(DIRECTIONS):
Skip every picture, and output exactly the lines starting at the one with "What is at row 2, column 1?" and running through the last line of the material below.

[Dataset rows concerning shapes]
## begin

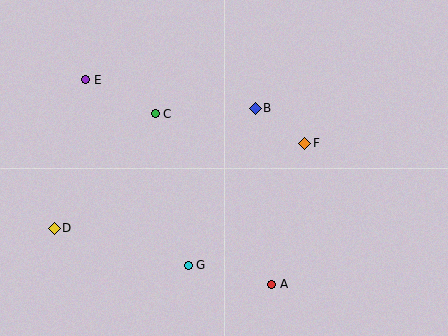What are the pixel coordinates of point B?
Point B is at (255, 108).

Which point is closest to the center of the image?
Point B at (255, 108) is closest to the center.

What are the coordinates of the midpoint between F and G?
The midpoint between F and G is at (246, 204).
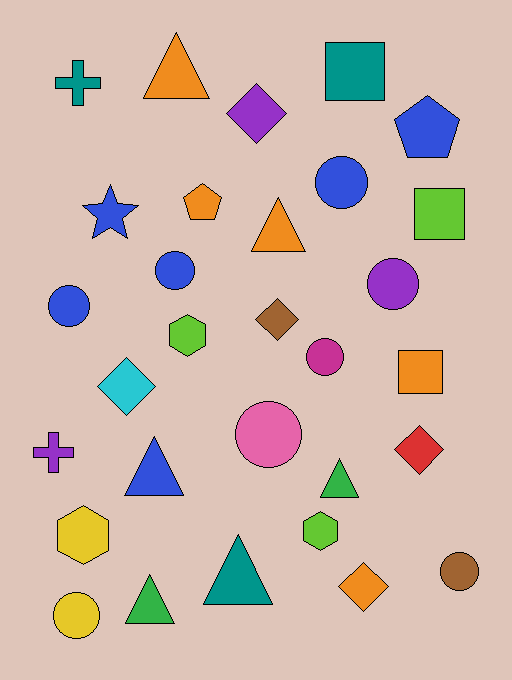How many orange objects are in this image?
There are 5 orange objects.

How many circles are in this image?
There are 8 circles.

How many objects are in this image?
There are 30 objects.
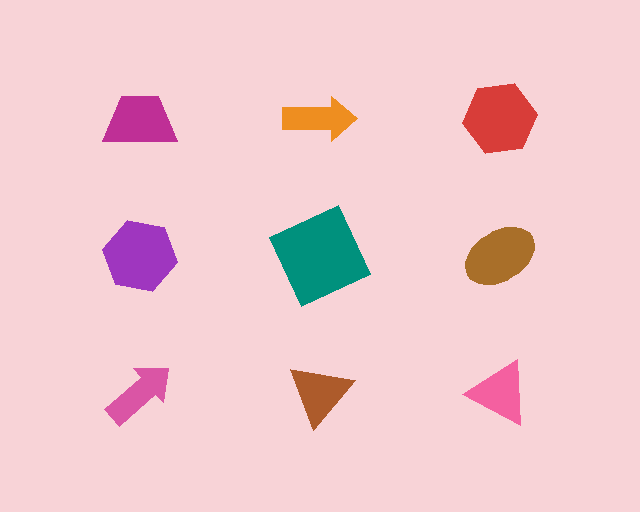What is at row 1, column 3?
A red hexagon.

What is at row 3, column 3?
A pink triangle.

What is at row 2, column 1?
A purple hexagon.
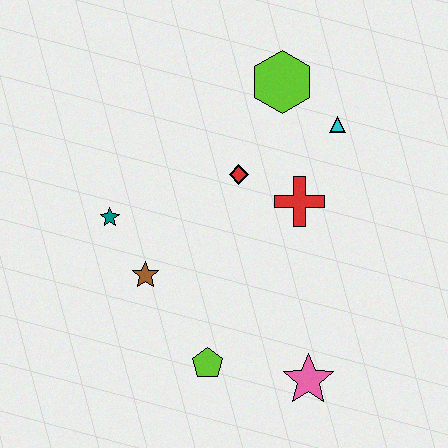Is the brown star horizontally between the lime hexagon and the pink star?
No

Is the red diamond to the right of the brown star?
Yes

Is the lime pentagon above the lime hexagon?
No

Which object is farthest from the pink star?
The lime hexagon is farthest from the pink star.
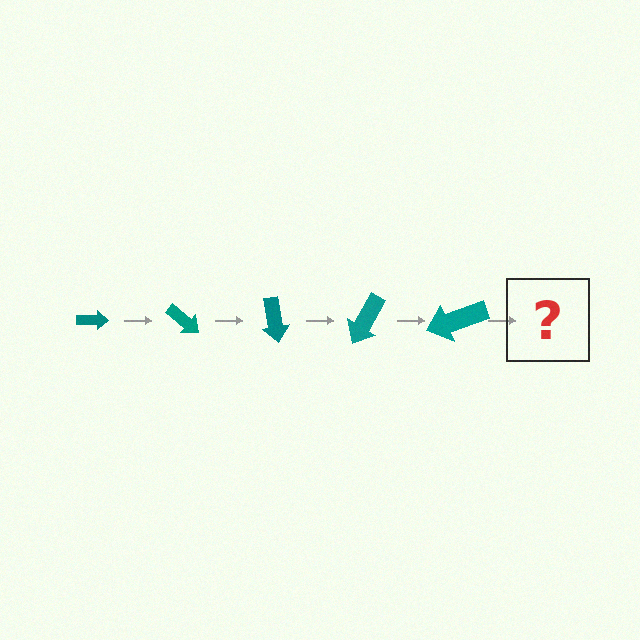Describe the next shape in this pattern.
It should be an arrow, larger than the previous one and rotated 200 degrees clockwise from the start.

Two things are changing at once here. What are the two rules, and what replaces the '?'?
The two rules are that the arrow grows larger each step and it rotates 40 degrees clockwise each step. The '?' should be an arrow, larger than the previous one and rotated 200 degrees clockwise from the start.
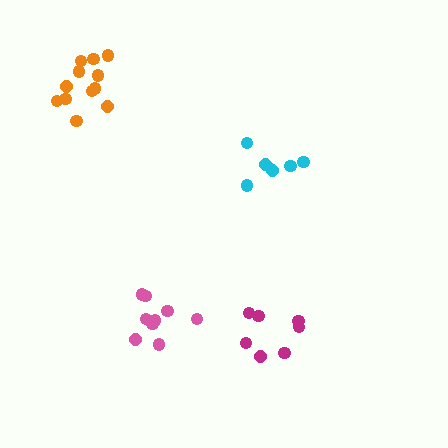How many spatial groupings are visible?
There are 4 spatial groupings.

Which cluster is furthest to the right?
The cyan cluster is rightmost.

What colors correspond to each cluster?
The clusters are colored: magenta, cyan, orange, pink.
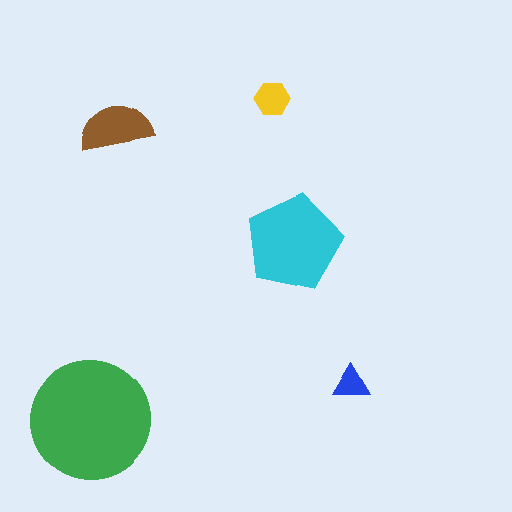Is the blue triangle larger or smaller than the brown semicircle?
Smaller.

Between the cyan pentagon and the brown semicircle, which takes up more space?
The cyan pentagon.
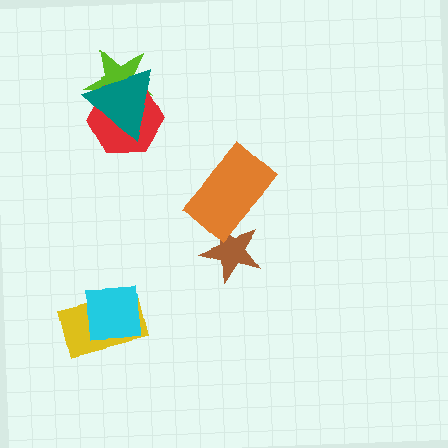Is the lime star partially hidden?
Yes, it is partially covered by another shape.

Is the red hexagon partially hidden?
Yes, it is partially covered by another shape.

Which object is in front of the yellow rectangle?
The cyan square is in front of the yellow rectangle.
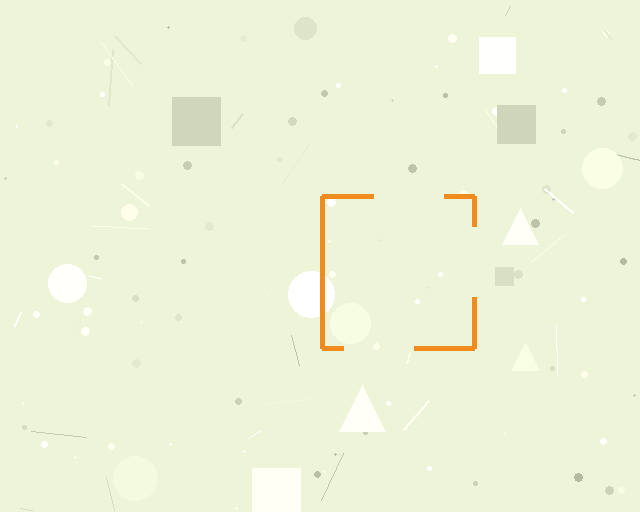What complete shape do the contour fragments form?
The contour fragments form a square.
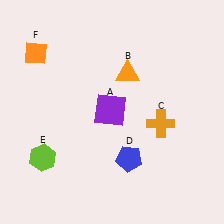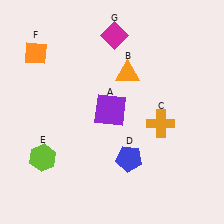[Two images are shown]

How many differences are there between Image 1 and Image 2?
There is 1 difference between the two images.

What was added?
A magenta diamond (G) was added in Image 2.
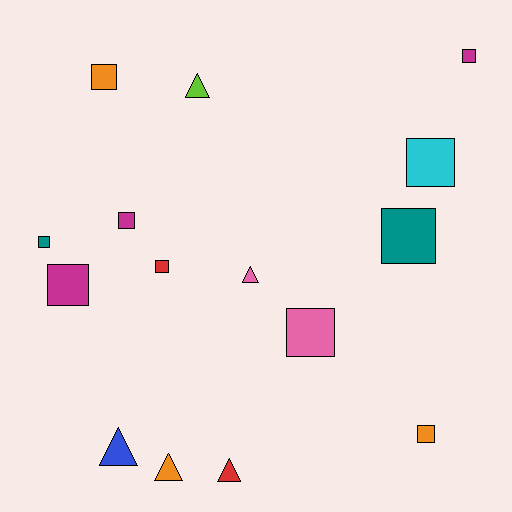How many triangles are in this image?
There are 5 triangles.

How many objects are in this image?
There are 15 objects.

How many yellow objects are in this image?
There are no yellow objects.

## end

(ANSWER BELOW):
What is at row 2, column 1?
A purple hexagon.
Is the brown star horizontally between the lime hexagon and the pink star?
No

Is the red diamond to the right of the brown star?
Yes

Is the lime pentagon above the lime hexagon?
No

Which object is farthest from the pink star?
The lime hexagon is farthest from the pink star.
Describe the next shape in this pattern.
It should be an arrow, larger than the previous one and rotated 200 degrees clockwise from the start.

Two things are changing at once here. What are the two rules, and what replaces the '?'?
The two rules are that the arrow grows larger each step and it rotates 40 degrees clockwise each step. The '?' should be an arrow, larger than the previous one and rotated 200 degrees clockwise from the start.
How many spatial groupings are visible?
There are 4 spatial groupings.

Which cluster is furthest to the right?
The cyan cluster is rightmost.

What colors correspond to each cluster?
The clusters are colored: magenta, cyan, orange, pink.
Is the blue triangle larger or smaller than the brown semicircle?
Smaller.

Between the cyan pentagon and the brown semicircle, which takes up more space?
The cyan pentagon.
Is the lime star partially hidden?
Yes, it is partially covered by another shape.

Is the red hexagon partially hidden?
Yes, it is partially covered by another shape.

Which object is in front of the yellow rectangle?
The cyan square is in front of the yellow rectangle.
What complete shape do the contour fragments form?
The contour fragments form a square.
[Two images are shown]

How many differences are there between Image 1 and Image 2?
There is 1 difference between the two images.

What was added?
A magenta diamond (G) was added in Image 2.
How many triangles are in this image?
There are 5 triangles.

How many objects are in this image?
There are 15 objects.

How many yellow objects are in this image?
There are no yellow objects.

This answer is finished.